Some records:
-*-
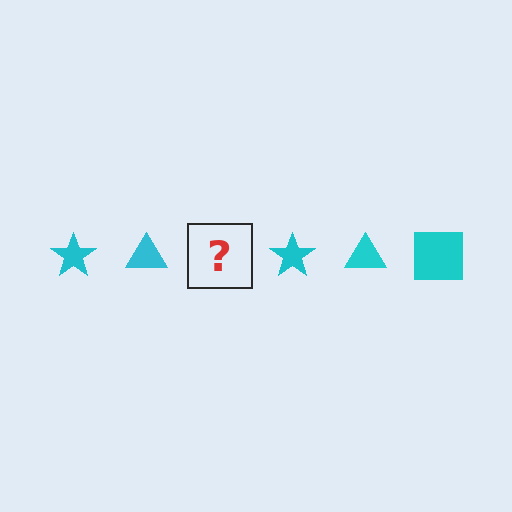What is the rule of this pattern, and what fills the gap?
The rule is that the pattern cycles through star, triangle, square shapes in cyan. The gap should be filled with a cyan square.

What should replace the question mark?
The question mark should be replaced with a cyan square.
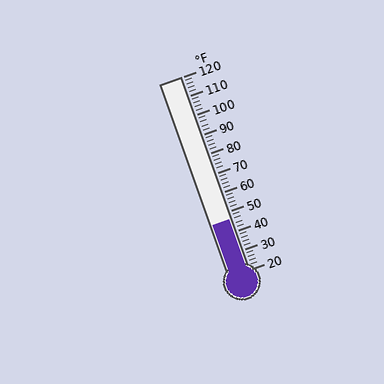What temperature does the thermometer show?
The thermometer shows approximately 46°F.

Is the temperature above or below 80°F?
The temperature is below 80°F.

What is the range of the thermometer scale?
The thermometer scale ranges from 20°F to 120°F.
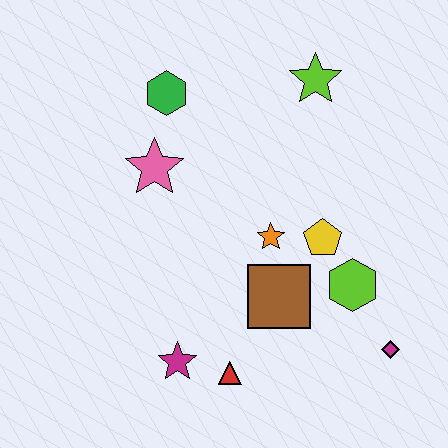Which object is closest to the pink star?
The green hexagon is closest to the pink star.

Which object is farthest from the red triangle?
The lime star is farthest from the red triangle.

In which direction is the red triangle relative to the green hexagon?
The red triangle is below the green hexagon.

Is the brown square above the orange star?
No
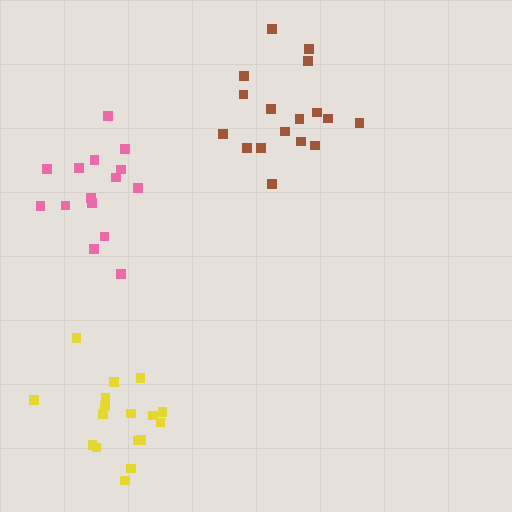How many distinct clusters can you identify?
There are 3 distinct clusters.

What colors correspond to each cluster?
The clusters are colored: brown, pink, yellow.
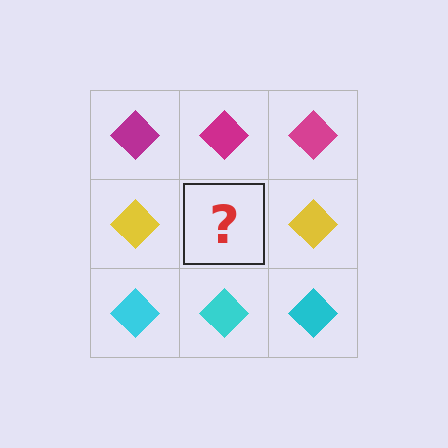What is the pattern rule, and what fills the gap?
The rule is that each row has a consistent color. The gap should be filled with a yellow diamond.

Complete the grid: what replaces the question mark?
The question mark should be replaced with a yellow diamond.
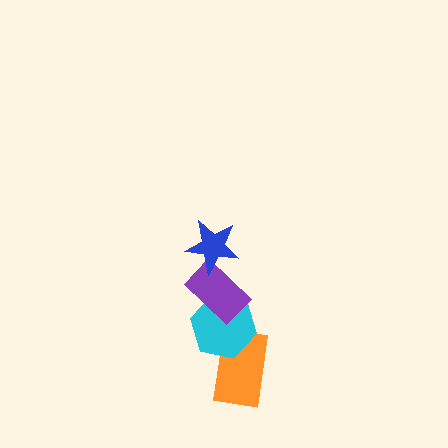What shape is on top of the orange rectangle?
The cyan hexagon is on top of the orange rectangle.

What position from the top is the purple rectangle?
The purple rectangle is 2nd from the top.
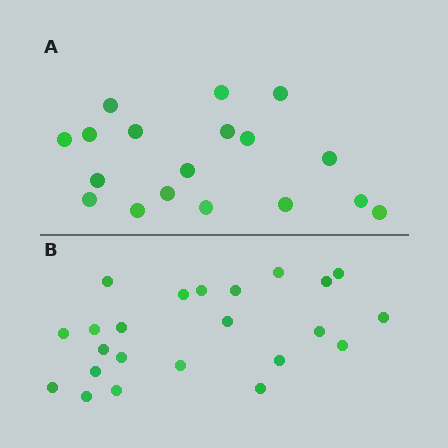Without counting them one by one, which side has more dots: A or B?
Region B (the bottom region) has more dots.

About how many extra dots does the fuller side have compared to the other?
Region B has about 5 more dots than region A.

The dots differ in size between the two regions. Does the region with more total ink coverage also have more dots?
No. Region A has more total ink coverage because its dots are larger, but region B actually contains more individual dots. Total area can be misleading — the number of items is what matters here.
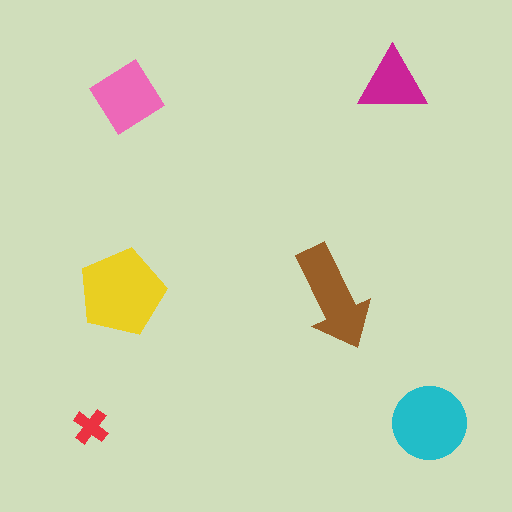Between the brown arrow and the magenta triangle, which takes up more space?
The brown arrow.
-*-
What is needed:
Your task is to return the entries above exactly, with no pictures.

Result:
What is the rule of this pattern, and what fills the gap?
The rule is that the pattern cycles through star, triangle, square shapes in cyan. The gap should be filled with a cyan square.

What should replace the question mark?
The question mark should be replaced with a cyan square.
What temperature does the thermometer show?
The thermometer shows approximately 46°F.

Is the temperature above or below 80°F?
The temperature is below 80°F.

What is the range of the thermometer scale?
The thermometer scale ranges from 20°F to 120°F.
Which object is closest to the pink star?
The green hexagon is closest to the pink star.

Which object is farthest from the red triangle?
The lime star is farthest from the red triangle.

In which direction is the red triangle relative to the green hexagon?
The red triangle is below the green hexagon.

Is the brown square above the orange star?
No
How many distinct clusters can you identify?
There are 3 distinct clusters.

What colors correspond to each cluster?
The clusters are colored: brown, pink, yellow.
What is the pattern rule, and what fills the gap?
The rule is that each row has a consistent color. The gap should be filled with a yellow diamond.

Complete the grid: what replaces the question mark?
The question mark should be replaced with a yellow diamond.
What shape is on top of the orange rectangle?
The cyan hexagon is on top of the orange rectangle.

What position from the top is the purple rectangle?
The purple rectangle is 2nd from the top.
Without counting them one by one, which side has more dots: A or B?
Region B (the bottom region) has more dots.

About how many extra dots does the fuller side have compared to the other?
Region B has about 5 more dots than region A.

The dots differ in size between the two regions. Does the region with more total ink coverage also have more dots?
No. Region A has more total ink coverage because its dots are larger, but region B actually contains more individual dots. Total area can be misleading — the number of items is what matters here.
Between the brown arrow and the magenta triangle, which takes up more space?
The brown arrow.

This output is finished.